Each line from the line holding "Along which axis" through the last line should be written out exactly, with nothing else and no images.

● Entries from a figure question set:

● ● ● ● ●

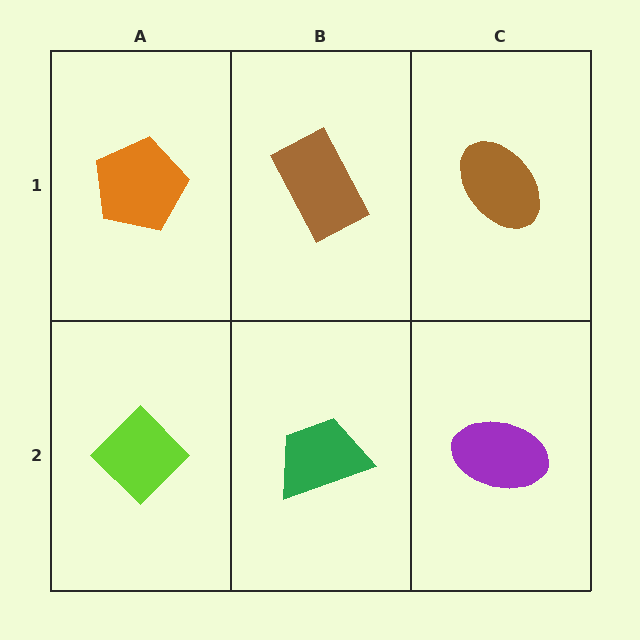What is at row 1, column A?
An orange pentagon.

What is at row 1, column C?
A brown ellipse.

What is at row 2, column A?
A lime diamond.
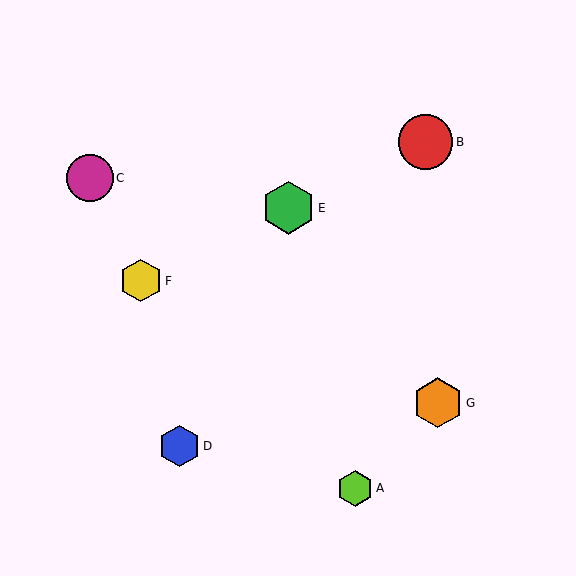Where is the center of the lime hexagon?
The center of the lime hexagon is at (355, 488).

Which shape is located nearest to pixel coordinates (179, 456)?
The blue hexagon (labeled D) at (179, 446) is nearest to that location.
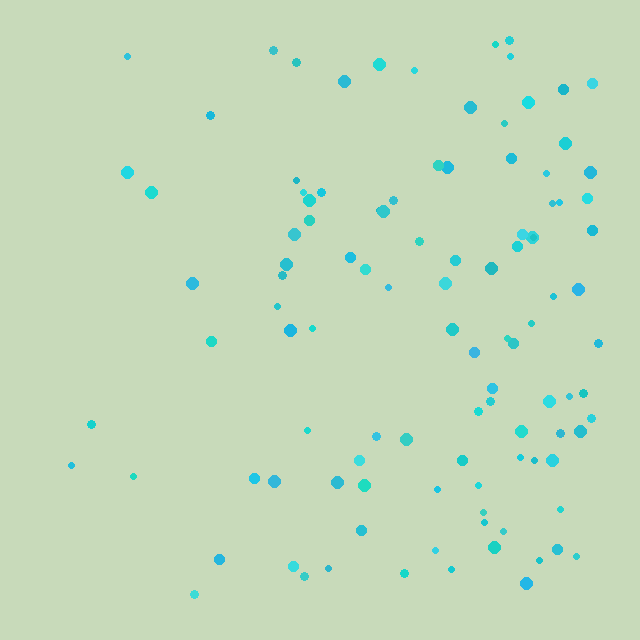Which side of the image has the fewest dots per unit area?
The left.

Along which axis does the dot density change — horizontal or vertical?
Horizontal.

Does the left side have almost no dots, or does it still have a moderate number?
Still a moderate number, just noticeably fewer than the right.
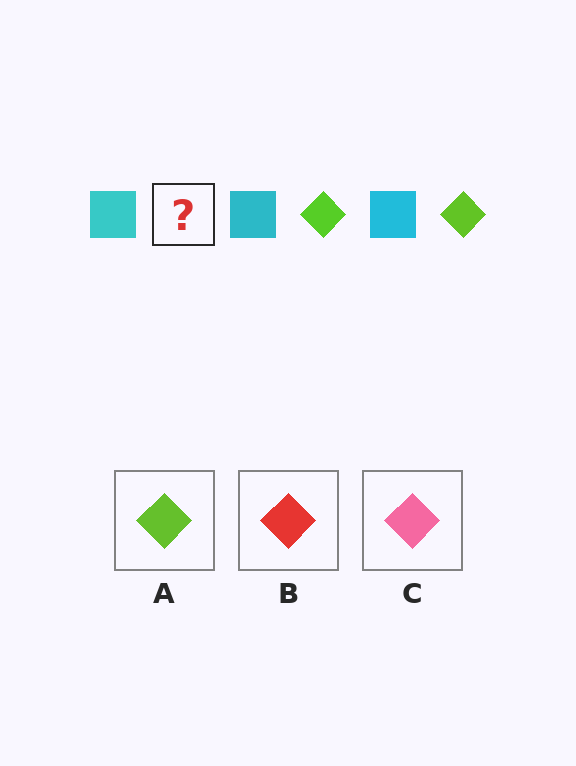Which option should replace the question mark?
Option A.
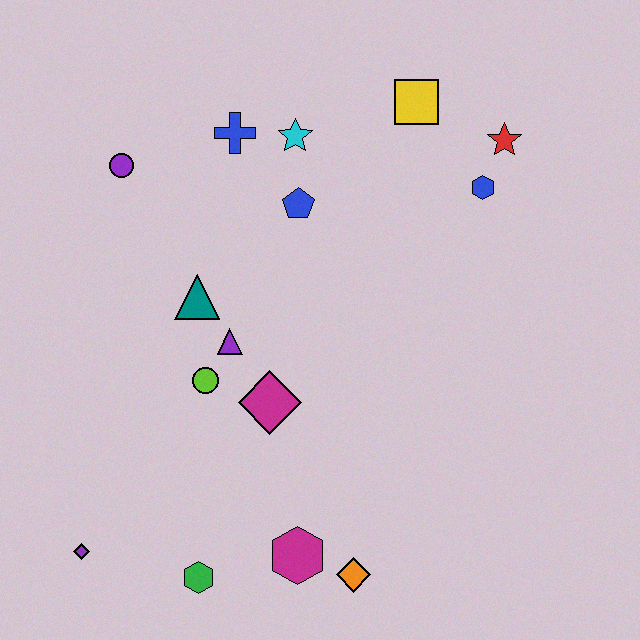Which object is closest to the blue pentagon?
The cyan star is closest to the blue pentagon.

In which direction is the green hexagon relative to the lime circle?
The green hexagon is below the lime circle.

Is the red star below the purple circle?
No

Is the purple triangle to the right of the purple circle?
Yes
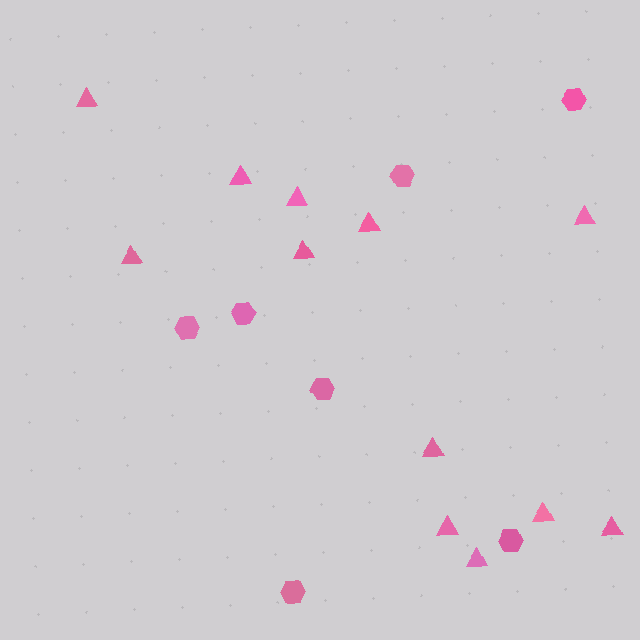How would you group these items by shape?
There are 2 groups: one group of hexagons (7) and one group of triangles (12).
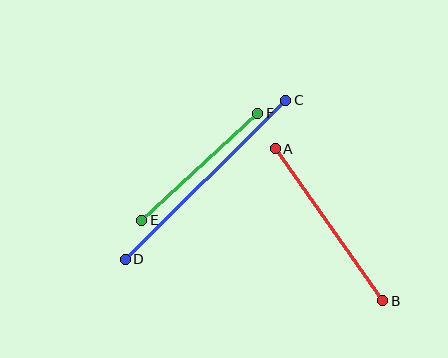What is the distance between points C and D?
The distance is approximately 226 pixels.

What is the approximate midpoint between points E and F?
The midpoint is at approximately (200, 167) pixels.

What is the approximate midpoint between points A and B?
The midpoint is at approximately (329, 225) pixels.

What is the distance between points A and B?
The distance is approximately 186 pixels.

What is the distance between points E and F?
The distance is approximately 158 pixels.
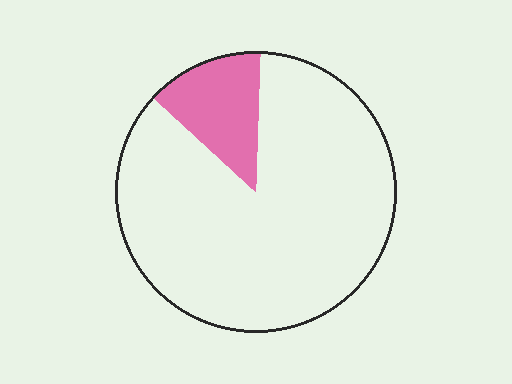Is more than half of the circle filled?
No.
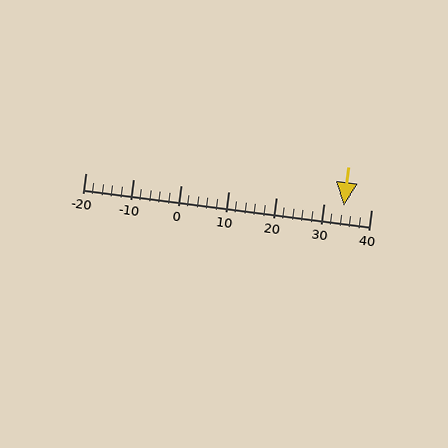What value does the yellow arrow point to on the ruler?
The yellow arrow points to approximately 34.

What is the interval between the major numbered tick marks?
The major tick marks are spaced 10 units apart.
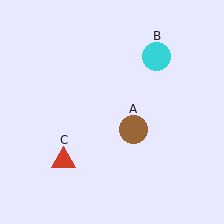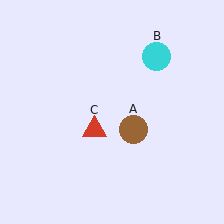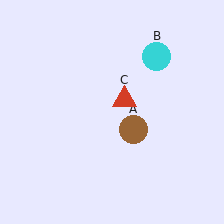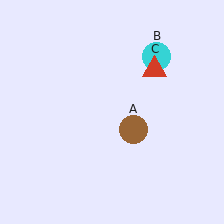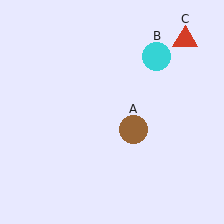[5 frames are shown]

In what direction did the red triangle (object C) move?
The red triangle (object C) moved up and to the right.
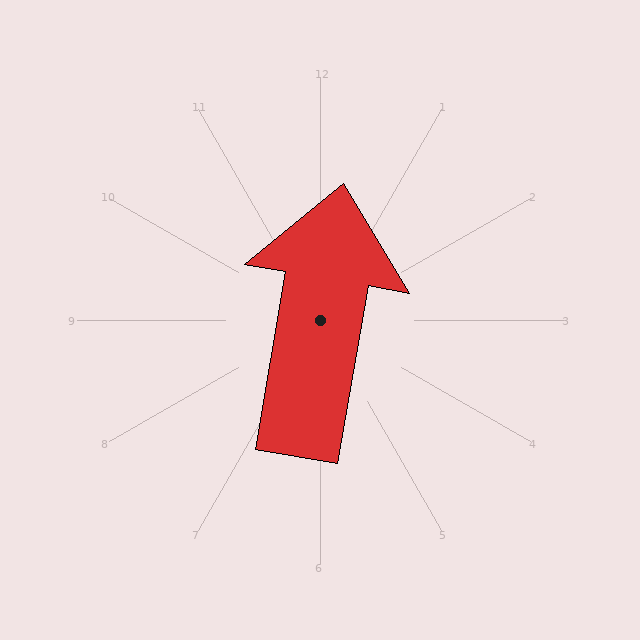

● ● ● ● ●

● Result:
Along which axis does the dot density change — horizontal or vertical?
Horizontal.

Does the left side have almost no dots, or does it still have a moderate number?
Still a moderate number, just noticeably fewer than the right.
Which option should replace the question mark?
Option A.
Which object is closest to the blue pentagon?
The cyan star is closest to the blue pentagon.

In which direction is the green hexagon relative to the lime circle?
The green hexagon is below the lime circle.

Is the red star below the purple circle?
No

Is the purple triangle to the right of the purple circle?
Yes
How would you group these items by shape?
There are 2 groups: one group of hexagons (7) and one group of triangles (12).
What is the distance between points C and D?
The distance is approximately 226 pixels.

What is the approximate midpoint between points E and F?
The midpoint is at approximately (200, 167) pixels.

What is the approximate midpoint between points A and B?
The midpoint is at approximately (329, 225) pixels.

What is the distance between points A and B?
The distance is approximately 186 pixels.

What is the distance between points E and F?
The distance is approximately 158 pixels.
Is more than half of the circle filled?
No.
What value does the yellow arrow point to on the ruler?
The yellow arrow points to approximately 34.

What is the interval between the major numbered tick marks?
The major tick marks are spaced 10 units apart.
[5 frames are shown]

In what direction did the red triangle (object C) move?
The red triangle (object C) moved up and to the right.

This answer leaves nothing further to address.